[BRIEF] Whenever a line contains the string "shown", copy it out of the entries.

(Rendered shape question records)

◆ ◆ ◆ ◆

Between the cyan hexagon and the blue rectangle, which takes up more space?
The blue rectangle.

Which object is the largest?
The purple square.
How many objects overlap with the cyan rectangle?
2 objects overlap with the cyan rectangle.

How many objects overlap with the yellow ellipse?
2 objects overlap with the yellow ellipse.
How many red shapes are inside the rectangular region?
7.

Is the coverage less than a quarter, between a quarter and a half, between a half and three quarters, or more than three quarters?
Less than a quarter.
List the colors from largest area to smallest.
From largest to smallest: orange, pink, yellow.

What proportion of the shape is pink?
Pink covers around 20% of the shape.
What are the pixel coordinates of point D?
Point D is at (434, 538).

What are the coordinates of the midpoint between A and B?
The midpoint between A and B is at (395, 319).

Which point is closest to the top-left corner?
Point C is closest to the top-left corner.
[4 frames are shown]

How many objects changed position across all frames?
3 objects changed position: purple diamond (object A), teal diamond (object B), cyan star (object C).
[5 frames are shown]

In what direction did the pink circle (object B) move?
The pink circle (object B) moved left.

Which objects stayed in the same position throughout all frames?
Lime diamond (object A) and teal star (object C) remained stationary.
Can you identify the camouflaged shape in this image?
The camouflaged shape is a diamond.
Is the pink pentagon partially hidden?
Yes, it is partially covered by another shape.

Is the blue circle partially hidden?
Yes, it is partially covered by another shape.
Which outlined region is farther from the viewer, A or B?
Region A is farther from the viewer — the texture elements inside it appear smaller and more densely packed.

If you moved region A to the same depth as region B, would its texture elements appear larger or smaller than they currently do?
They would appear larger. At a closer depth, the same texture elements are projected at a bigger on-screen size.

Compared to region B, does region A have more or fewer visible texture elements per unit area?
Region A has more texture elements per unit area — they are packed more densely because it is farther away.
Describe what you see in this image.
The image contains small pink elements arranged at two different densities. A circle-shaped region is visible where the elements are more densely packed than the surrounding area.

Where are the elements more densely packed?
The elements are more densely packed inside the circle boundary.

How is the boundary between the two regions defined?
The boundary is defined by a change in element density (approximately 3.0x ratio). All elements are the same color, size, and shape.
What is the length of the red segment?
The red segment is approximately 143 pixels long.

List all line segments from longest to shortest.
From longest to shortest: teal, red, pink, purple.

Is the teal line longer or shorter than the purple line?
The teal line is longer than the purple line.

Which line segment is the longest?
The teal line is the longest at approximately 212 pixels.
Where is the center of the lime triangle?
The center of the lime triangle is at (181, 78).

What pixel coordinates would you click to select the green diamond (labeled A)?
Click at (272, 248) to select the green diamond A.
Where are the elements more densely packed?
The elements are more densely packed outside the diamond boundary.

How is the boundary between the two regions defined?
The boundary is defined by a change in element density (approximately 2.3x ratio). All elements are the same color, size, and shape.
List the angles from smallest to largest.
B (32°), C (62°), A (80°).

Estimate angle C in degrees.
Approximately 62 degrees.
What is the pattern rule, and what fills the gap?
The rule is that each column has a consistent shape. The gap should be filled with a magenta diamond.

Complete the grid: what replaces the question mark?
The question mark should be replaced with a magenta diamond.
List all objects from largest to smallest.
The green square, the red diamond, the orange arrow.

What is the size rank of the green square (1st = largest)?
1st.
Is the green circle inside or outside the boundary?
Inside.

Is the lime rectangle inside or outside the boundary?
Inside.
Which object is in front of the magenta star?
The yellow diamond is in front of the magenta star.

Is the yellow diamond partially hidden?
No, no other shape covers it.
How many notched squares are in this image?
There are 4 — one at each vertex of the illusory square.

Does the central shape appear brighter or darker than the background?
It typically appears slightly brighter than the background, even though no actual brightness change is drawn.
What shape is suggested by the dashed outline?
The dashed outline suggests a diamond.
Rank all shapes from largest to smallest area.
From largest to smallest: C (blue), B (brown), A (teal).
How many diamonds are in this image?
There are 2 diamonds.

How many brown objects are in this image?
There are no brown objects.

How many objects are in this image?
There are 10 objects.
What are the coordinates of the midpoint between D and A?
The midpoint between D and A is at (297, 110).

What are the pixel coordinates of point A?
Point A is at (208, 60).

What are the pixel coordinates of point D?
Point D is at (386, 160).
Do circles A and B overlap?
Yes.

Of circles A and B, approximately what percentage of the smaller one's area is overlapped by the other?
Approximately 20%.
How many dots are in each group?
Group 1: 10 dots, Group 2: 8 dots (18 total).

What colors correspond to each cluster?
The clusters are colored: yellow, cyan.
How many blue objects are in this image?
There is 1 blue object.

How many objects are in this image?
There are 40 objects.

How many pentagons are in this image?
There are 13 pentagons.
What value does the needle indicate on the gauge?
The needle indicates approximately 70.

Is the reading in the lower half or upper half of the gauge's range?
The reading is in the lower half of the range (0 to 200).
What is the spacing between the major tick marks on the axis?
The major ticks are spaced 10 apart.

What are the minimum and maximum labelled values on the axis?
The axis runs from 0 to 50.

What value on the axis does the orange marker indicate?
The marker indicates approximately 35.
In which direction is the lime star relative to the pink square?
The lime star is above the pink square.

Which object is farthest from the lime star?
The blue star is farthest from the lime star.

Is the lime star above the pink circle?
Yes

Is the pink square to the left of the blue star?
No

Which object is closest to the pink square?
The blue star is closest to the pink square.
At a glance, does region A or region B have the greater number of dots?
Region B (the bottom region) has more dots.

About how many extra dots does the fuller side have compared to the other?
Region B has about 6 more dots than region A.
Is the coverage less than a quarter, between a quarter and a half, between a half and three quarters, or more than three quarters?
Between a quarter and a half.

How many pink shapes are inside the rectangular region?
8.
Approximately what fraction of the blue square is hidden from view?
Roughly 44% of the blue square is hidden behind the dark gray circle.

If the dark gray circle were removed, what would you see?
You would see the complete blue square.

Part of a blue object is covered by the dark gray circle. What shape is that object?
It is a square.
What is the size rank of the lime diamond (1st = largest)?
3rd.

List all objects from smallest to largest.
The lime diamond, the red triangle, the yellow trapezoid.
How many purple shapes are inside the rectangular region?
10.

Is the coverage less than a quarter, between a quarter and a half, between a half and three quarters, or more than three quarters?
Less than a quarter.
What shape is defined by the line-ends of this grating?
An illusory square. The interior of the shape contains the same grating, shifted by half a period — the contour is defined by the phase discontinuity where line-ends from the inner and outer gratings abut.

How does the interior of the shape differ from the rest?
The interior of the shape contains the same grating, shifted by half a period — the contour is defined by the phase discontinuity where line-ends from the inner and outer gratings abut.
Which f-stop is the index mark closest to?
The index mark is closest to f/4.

◆ ◆ ◆ ◆

[ANSWER TO THE EXERCISE]
[4 frames are shown]
[5 frames are shown]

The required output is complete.